++++ DATA ENTRIES
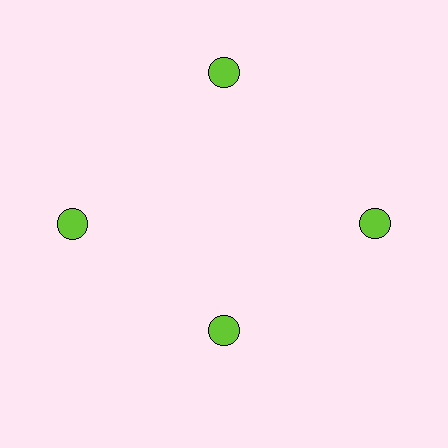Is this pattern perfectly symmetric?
No. The 4 lime circles are arranged in a ring, but one element near the 6 o'clock position is pulled inward toward the center, breaking the 4-fold rotational symmetry.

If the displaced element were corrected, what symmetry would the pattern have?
It would have 4-fold rotational symmetry — the pattern would map onto itself every 90 degrees.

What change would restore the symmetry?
The symmetry would be restored by moving it outward, back onto the ring so that all 4 circles sit at equal angles and equal distance from the center.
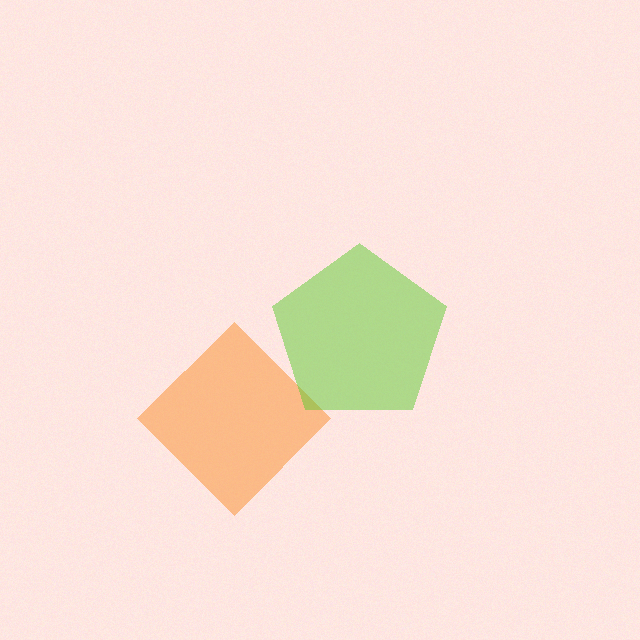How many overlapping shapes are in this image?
There are 2 overlapping shapes in the image.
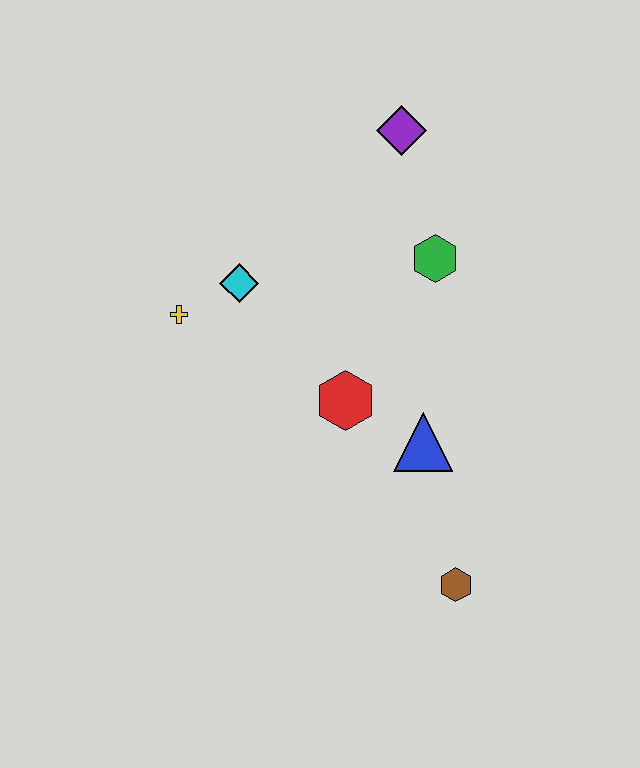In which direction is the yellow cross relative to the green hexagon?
The yellow cross is to the left of the green hexagon.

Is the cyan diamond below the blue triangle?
No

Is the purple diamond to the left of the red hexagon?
No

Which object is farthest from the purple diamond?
The brown hexagon is farthest from the purple diamond.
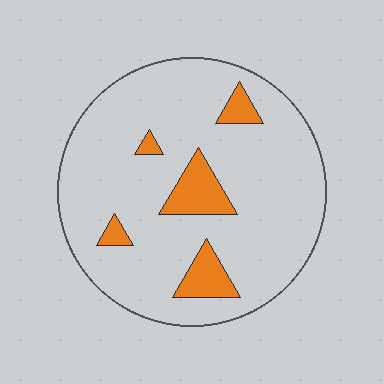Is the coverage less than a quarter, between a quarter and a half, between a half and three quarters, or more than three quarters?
Less than a quarter.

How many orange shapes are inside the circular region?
5.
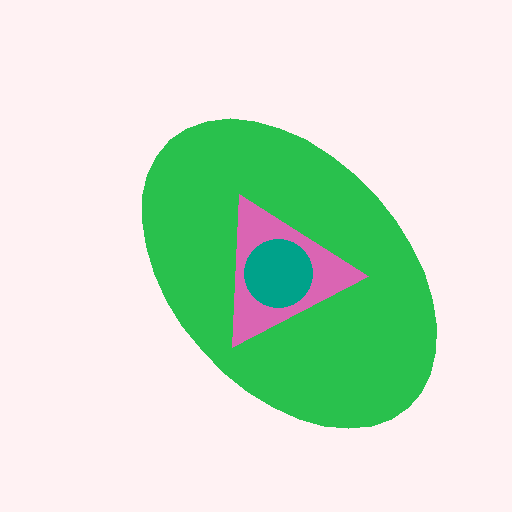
++++++++
Your copy should match the records word for word, with the pictures removed.

▶ **FULL RESPONSE**
Is this pattern perfectly symmetric?
No. The 4 lime circles are arranged in a ring, but one element near the 6 o'clock position is pulled inward toward the center, breaking the 4-fold rotational symmetry.

If the displaced element were corrected, what symmetry would the pattern have?
It would have 4-fold rotational symmetry — the pattern would map onto itself every 90 degrees.

What change would restore the symmetry?
The symmetry would be restored by moving it outward, back onto the ring so that all 4 circles sit at equal angles and equal distance from the center.
How many overlapping shapes are in this image?
There are 2 overlapping shapes in the image.
In which direction is the yellow cross relative to the green hexagon?
The yellow cross is to the left of the green hexagon.

Is the cyan diamond below the blue triangle?
No

Is the purple diamond to the left of the red hexagon?
No

Which object is farthest from the purple diamond?
The brown hexagon is farthest from the purple diamond.
Is the coverage less than a quarter, between a quarter and a half, between a half and three quarters, or more than three quarters?
Less than a quarter.

How many orange shapes are inside the circular region?
5.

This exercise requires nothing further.